**Records for the task:**
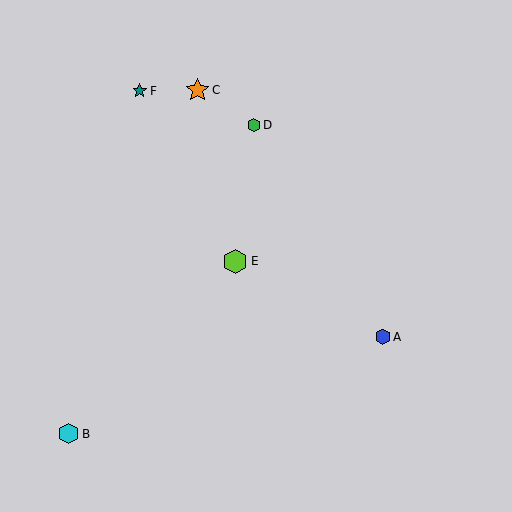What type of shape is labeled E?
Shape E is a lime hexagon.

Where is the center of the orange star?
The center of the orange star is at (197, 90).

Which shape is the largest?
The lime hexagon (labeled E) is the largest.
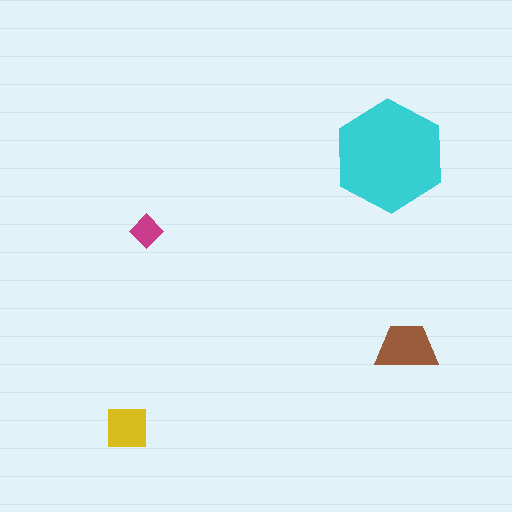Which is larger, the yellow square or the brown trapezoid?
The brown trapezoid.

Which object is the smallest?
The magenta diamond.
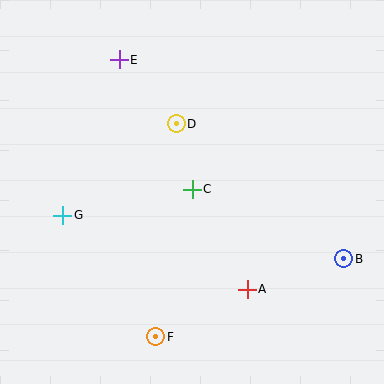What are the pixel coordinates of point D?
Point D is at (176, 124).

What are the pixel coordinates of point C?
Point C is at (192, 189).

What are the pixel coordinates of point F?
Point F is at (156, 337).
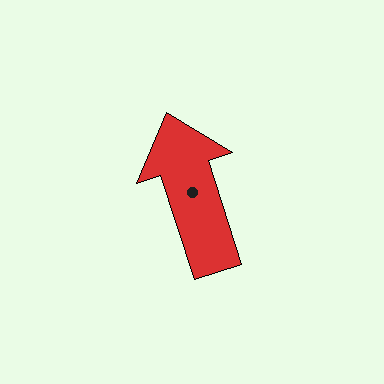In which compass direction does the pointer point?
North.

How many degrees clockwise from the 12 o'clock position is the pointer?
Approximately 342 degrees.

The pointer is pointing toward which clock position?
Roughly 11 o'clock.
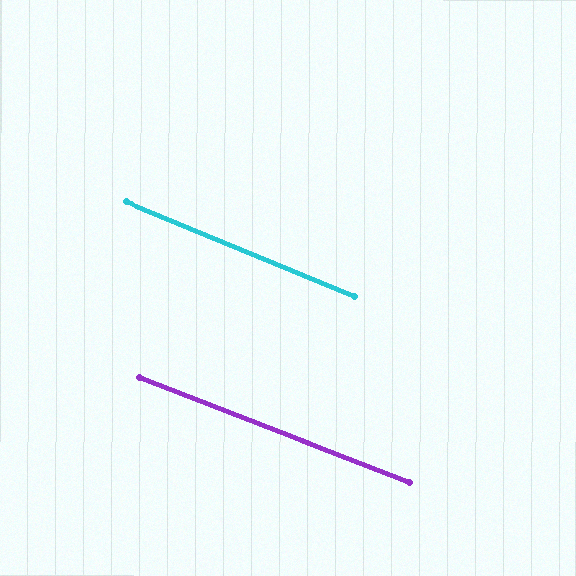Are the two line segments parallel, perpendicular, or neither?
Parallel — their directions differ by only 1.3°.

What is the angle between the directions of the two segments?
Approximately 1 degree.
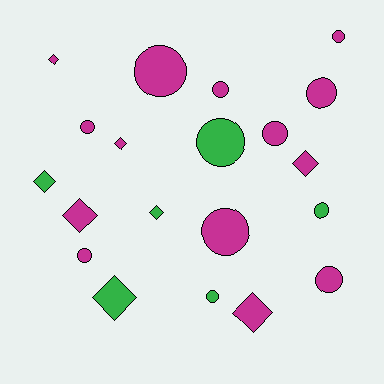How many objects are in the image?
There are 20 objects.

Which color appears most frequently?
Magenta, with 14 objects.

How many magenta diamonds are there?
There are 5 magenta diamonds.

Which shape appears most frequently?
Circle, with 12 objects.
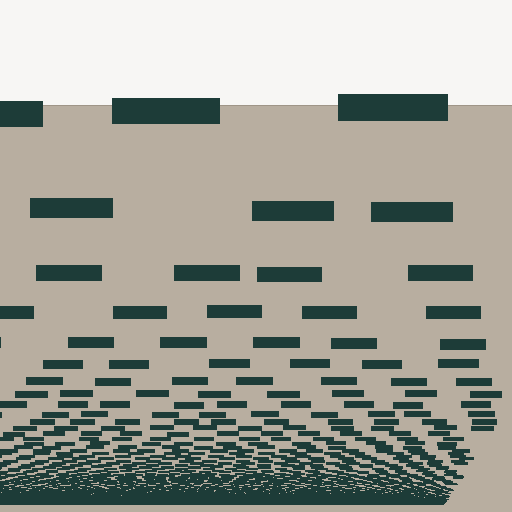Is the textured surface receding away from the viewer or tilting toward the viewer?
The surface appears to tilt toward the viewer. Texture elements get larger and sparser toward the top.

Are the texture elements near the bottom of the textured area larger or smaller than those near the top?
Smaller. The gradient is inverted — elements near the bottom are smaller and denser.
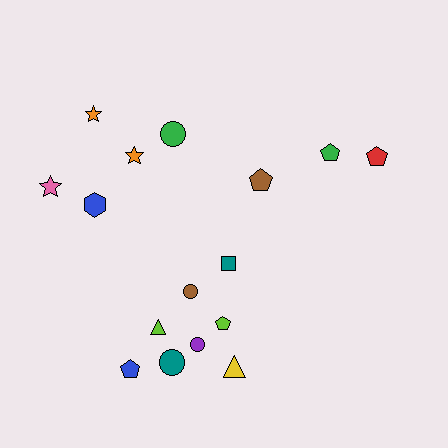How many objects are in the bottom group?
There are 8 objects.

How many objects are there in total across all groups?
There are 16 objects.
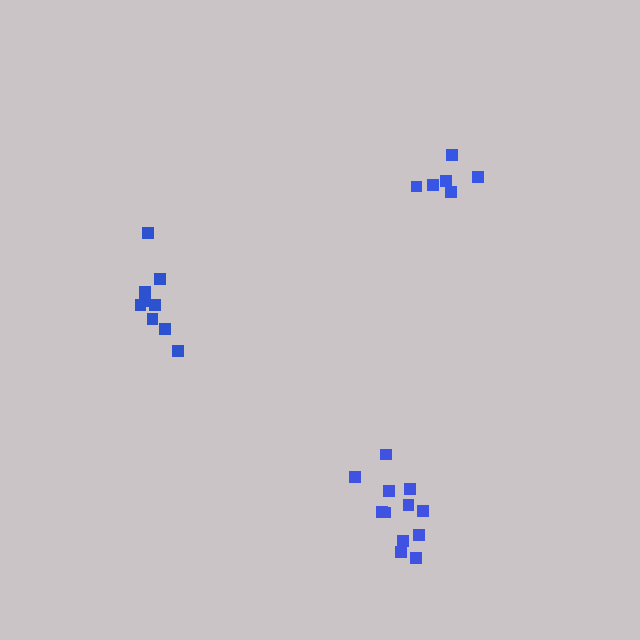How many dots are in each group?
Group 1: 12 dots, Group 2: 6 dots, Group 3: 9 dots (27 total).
==
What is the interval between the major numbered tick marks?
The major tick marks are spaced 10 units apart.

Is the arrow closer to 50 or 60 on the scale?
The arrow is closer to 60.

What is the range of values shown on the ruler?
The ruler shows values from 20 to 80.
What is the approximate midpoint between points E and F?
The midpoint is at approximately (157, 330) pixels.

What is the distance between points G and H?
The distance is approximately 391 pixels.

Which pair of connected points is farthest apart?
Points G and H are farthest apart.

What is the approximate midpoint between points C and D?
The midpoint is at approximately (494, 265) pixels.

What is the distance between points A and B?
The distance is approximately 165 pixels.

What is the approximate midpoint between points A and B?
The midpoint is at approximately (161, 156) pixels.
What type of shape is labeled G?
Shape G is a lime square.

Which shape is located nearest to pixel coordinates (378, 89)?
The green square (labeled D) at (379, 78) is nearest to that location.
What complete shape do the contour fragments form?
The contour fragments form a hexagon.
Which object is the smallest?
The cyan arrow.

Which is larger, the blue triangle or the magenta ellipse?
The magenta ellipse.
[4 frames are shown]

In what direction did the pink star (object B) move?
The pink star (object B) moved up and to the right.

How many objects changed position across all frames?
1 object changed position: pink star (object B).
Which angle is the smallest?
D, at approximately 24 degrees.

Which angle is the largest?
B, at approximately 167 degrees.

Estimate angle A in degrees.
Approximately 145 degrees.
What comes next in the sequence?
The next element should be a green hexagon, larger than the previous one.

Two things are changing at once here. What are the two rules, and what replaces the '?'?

**Exercise:** Begin at the line that has "What type of shape is labeled G?" in the entries above; stop after the line that has "Two things are". Transcribe exactly those lines and no others.

**Solution to this exercise:**
What type of shape is labeled G?
Shape G is a lime square.

Which shape is located nearest to pixel coordinates (378, 89)?
The green square (labeled D) at (379, 78) is nearest to that location.
What complete shape do the contour fragments form?
The contour fragments form a hexagon.
Which object is the smallest?
The cyan arrow.

Which is larger, the blue triangle or the magenta ellipse?
The magenta ellipse.
[4 frames are shown]

In what direction did the pink star (object B) move?
The pink star (object B) moved up and to the right.

How many objects changed position across all frames?
1 object changed position: pink star (object B).
Which angle is the smallest?
D, at approximately 24 degrees.

Which angle is the largest?
B, at approximately 167 degrees.

Estimate angle A in degrees.
Approximately 145 degrees.
What comes next in the sequence?
The next element should be a green hexagon, larger than the previous one.

Two things are changing at once here. What are the two rules, and what replaces the '?'?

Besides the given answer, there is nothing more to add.